#### LISTED RECORDS
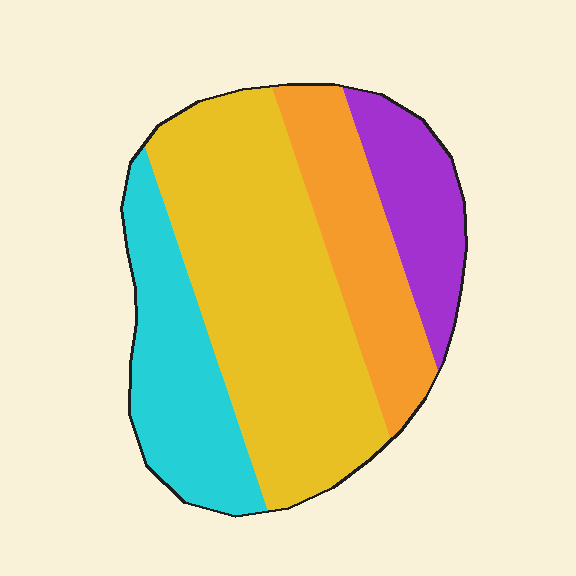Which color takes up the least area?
Purple, at roughly 15%.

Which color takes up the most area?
Yellow, at roughly 45%.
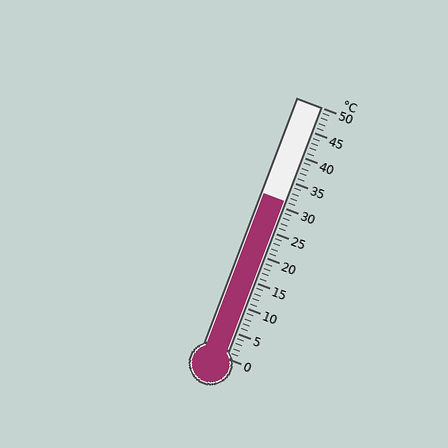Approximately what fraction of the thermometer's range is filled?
The thermometer is filled to approximately 60% of its range.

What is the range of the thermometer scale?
The thermometer scale ranges from 0°C to 50°C.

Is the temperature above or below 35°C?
The temperature is below 35°C.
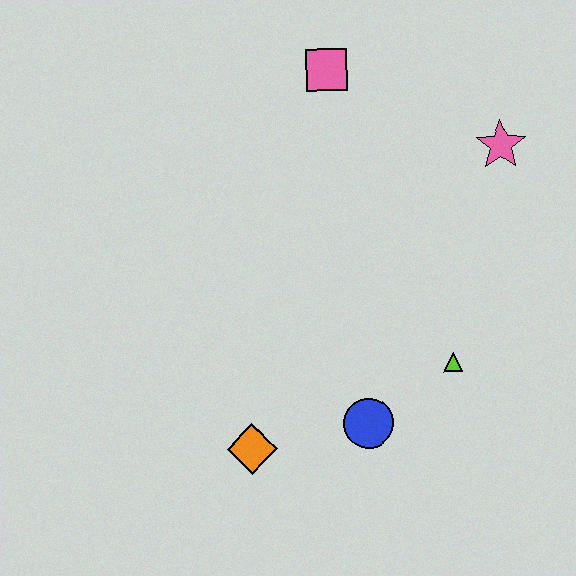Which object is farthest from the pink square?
The orange diamond is farthest from the pink square.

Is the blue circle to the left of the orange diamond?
No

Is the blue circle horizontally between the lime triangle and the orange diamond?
Yes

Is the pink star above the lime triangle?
Yes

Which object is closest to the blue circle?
The lime triangle is closest to the blue circle.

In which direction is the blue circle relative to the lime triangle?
The blue circle is to the left of the lime triangle.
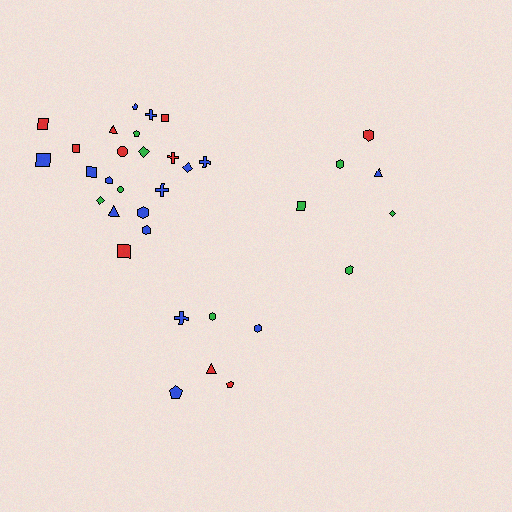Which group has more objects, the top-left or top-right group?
The top-left group.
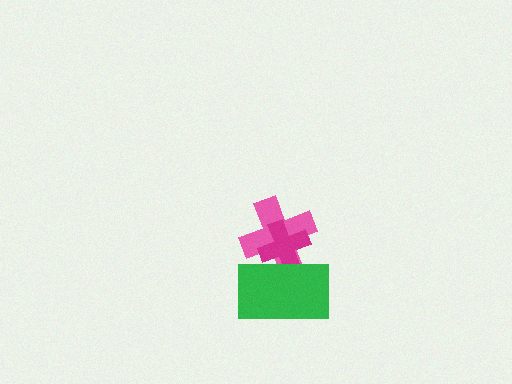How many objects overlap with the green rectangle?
2 objects overlap with the green rectangle.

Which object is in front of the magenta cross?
The green rectangle is in front of the magenta cross.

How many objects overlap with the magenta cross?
########
### EXERCISE
With the pictures omitted, reproduce the records in full and exactly.

### EXPECTED OUTPUT
Which color takes up the least area?
Purple, at roughly 15%.

Which color takes up the most area?
Yellow, at roughly 45%.
Approximately what fraction of the thermometer's range is filled?
The thermometer is filled to approximately 60% of its range.

What is the range of the thermometer scale?
The thermometer scale ranges from 0°C to 50°C.

Is the temperature above or below 35°C?
The temperature is below 35°C.
Which object is farthest from the pink square?
The orange diamond is farthest from the pink square.

Is the blue circle to the left of the orange diamond?
No

Is the blue circle horizontally between the lime triangle and the orange diamond?
Yes

Is the pink star above the lime triangle?
Yes

Which object is closest to the blue circle?
The lime triangle is closest to the blue circle.

In which direction is the blue circle relative to the lime triangle?
The blue circle is to the left of the lime triangle.
Which group has more objects, the top-left or top-right group?
The top-left group.
How many objects overlap with the green rectangle?
2 objects overlap with the green rectangle.

Which object is in front of the magenta cross?
The green rectangle is in front of the magenta cross.

How many objects overlap with the magenta cross?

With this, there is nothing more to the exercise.